__GIVEN EXERCISE__.
Quote the lines below from the one containing "[3 frames are shown]" to the final line, both ends included; exclude the pictures.

[Records excerpted from a collection]

________

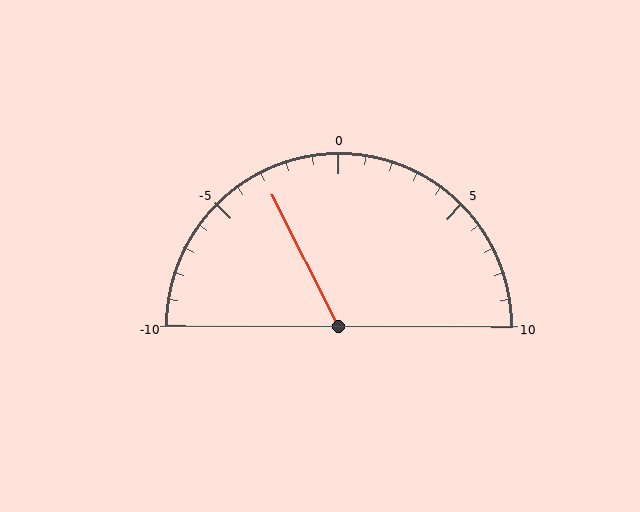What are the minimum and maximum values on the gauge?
The gauge ranges from -10 to 10.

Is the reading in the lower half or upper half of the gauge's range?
The reading is in the lower half of the range (-10 to 10).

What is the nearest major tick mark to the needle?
The nearest major tick mark is -5.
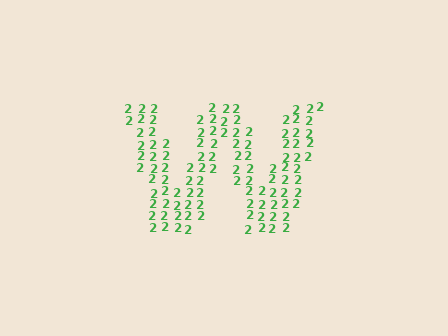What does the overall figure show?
The overall figure shows the letter W.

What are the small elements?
The small elements are digit 2's.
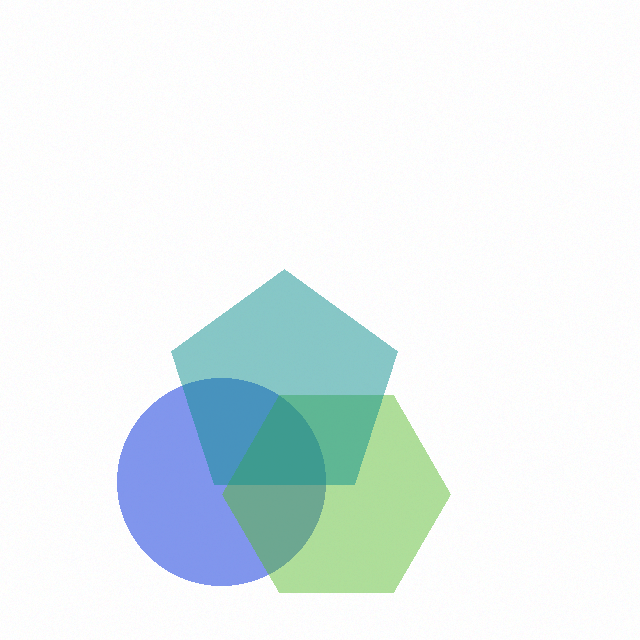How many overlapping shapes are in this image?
There are 3 overlapping shapes in the image.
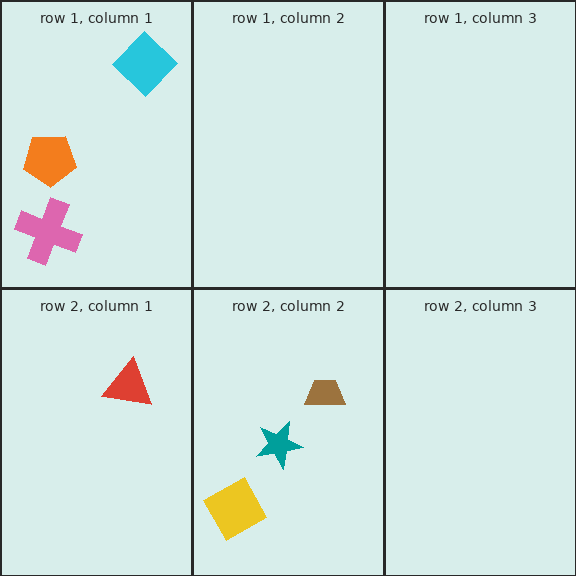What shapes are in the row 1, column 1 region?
The cyan diamond, the pink cross, the orange pentagon.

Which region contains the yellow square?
The row 2, column 2 region.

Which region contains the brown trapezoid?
The row 2, column 2 region.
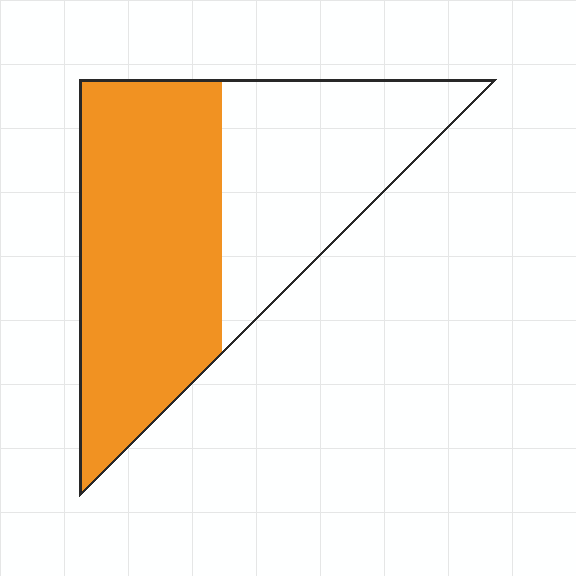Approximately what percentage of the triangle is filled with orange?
Approximately 55%.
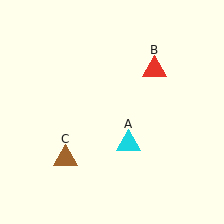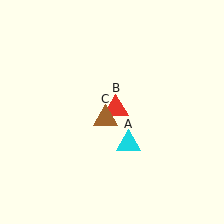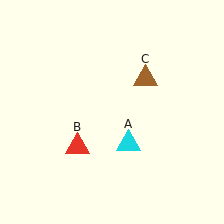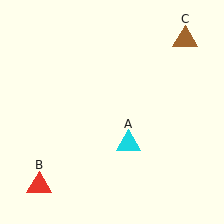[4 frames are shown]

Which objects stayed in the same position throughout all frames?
Cyan triangle (object A) remained stationary.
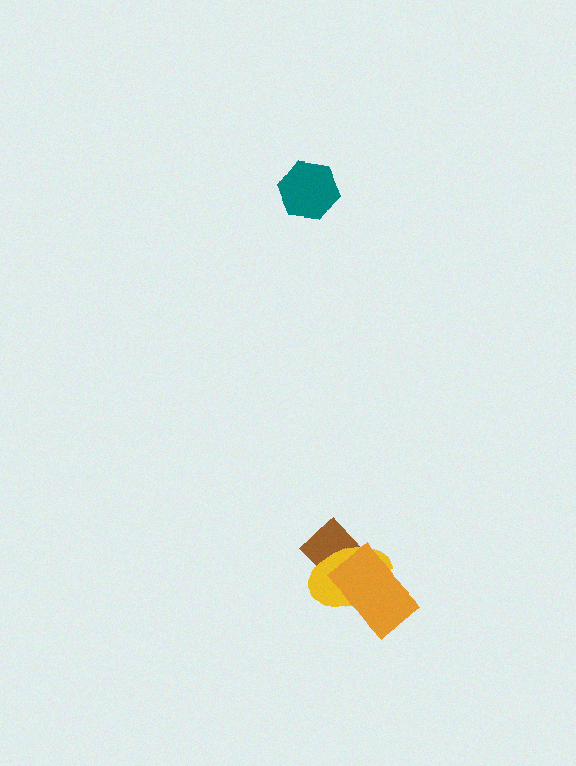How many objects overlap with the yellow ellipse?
2 objects overlap with the yellow ellipse.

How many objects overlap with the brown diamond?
2 objects overlap with the brown diamond.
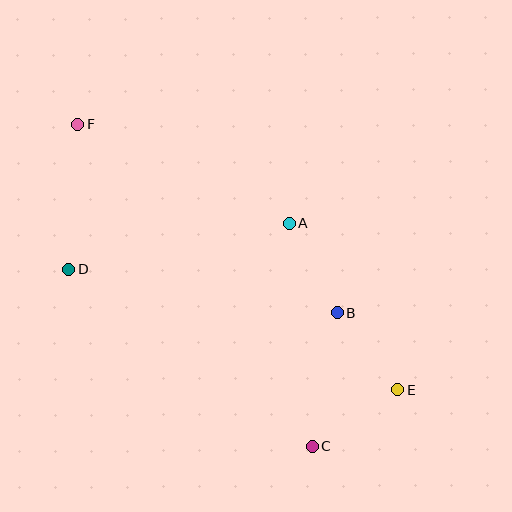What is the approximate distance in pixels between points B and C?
The distance between B and C is approximately 136 pixels.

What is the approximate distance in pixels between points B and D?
The distance between B and D is approximately 272 pixels.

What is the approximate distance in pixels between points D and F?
The distance between D and F is approximately 145 pixels.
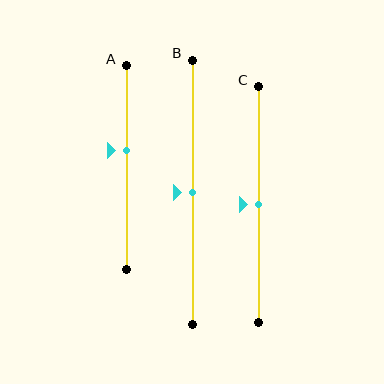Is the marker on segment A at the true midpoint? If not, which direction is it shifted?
No, the marker on segment A is shifted upward by about 9% of the segment length.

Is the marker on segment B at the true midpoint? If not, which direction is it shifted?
Yes, the marker on segment B is at the true midpoint.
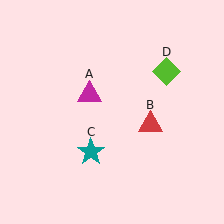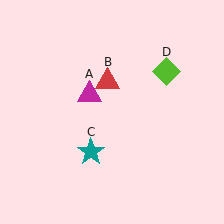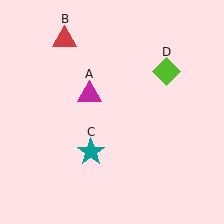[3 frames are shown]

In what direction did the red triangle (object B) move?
The red triangle (object B) moved up and to the left.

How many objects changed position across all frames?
1 object changed position: red triangle (object B).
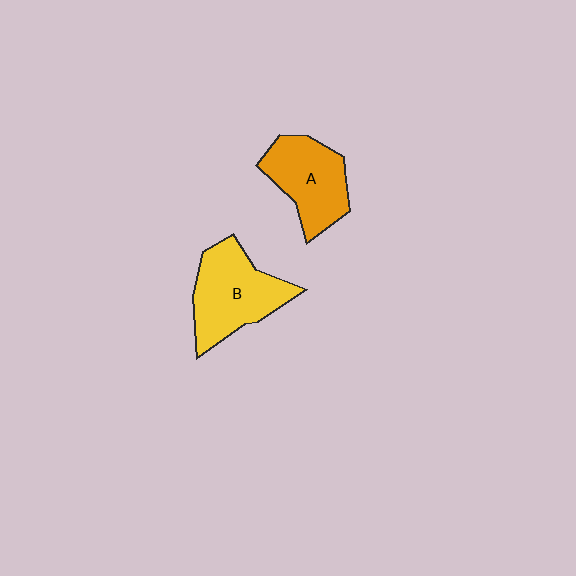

________

__THE REPLY__.
[3 frames are shown]

In what direction did the red triangle (object B) move?
The red triangle (object B) moved up and to the left.

How many objects changed position across all frames?
1 object changed position: red triangle (object B).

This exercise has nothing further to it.